_INPUT ROWS_
· · · ·

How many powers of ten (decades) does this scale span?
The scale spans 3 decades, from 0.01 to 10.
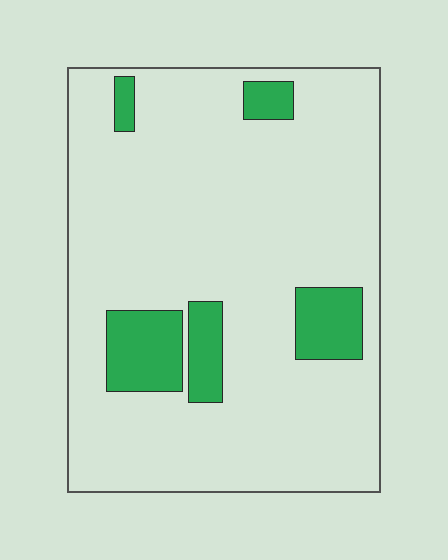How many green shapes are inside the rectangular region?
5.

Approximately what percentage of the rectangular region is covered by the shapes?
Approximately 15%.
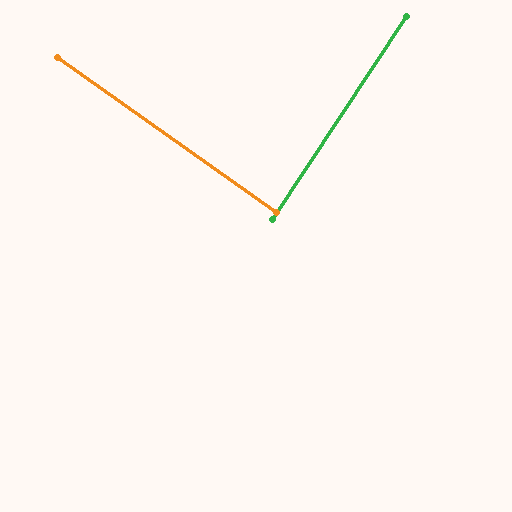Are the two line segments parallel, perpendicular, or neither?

· · · ·

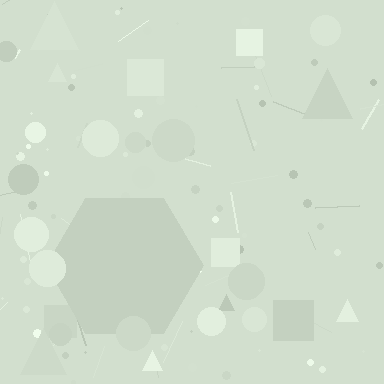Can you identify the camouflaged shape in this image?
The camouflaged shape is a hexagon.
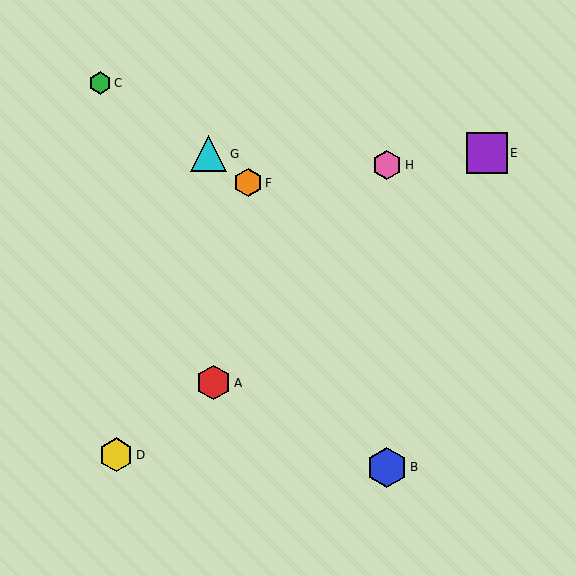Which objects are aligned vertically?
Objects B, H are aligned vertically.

· · · ·

_BRIEF_
From the line containing "How many powers" to the line containing "Are the two", both lines included, give the text again exactly, without any pictures.

_EXERCISE RESPONSE_
How many powers of ten (decades) does this scale span?
The scale spans 3 decades, from 0.01 to 10.
How many green shapes are inside the rectangular region?
5.

Approximately what percentage of the rectangular region is covered by the shapes?
Approximately 15%.
Are the two line segments parallel, perpendicular, or neither?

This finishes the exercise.